Records contained in a dataset:

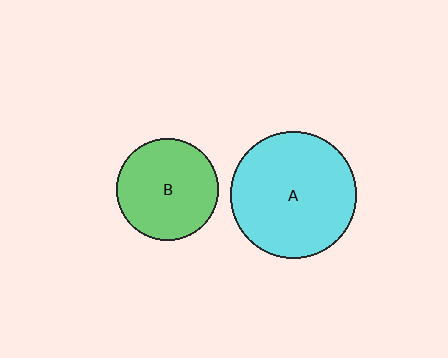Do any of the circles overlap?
No, none of the circles overlap.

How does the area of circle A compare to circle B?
Approximately 1.5 times.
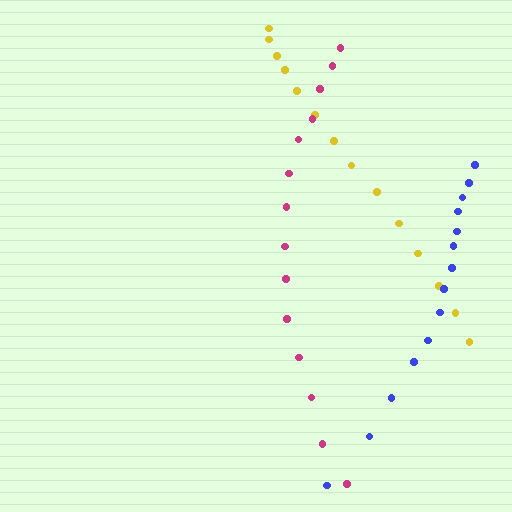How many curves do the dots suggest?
There are 3 distinct paths.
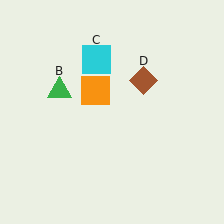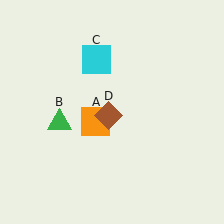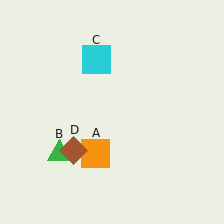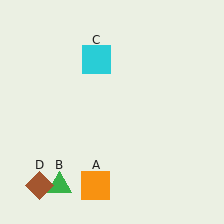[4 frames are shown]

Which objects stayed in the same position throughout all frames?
Cyan square (object C) remained stationary.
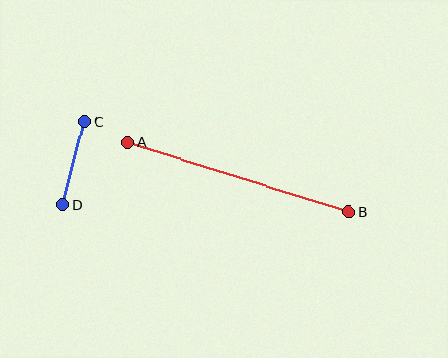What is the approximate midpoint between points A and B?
The midpoint is at approximately (238, 177) pixels.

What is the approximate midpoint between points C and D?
The midpoint is at approximately (73, 163) pixels.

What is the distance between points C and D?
The distance is approximately 86 pixels.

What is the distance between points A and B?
The distance is approximately 231 pixels.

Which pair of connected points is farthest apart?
Points A and B are farthest apart.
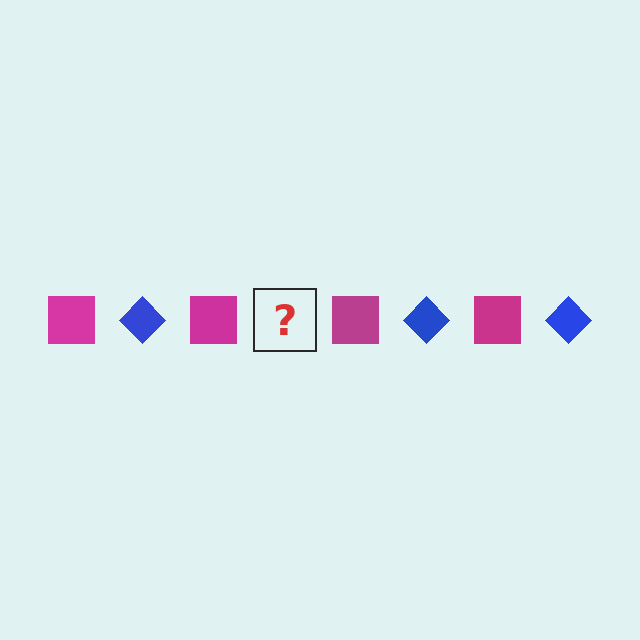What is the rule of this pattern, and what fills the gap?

DIRECTIONS - Give back, word for word, every line from the one holding "What is the approximate midpoint between points C" through the last line of the listing. Pictures are excluded.

REPLY -
What is the approximate midpoint between points C and D?
The midpoint is at approximately (73, 163) pixels.

What is the distance between points C and D?
The distance is approximately 86 pixels.

What is the distance between points A and B?
The distance is approximately 231 pixels.

Which pair of connected points is farthest apart?
Points A and B are farthest apart.
What is the rule of this pattern, and what fills the gap?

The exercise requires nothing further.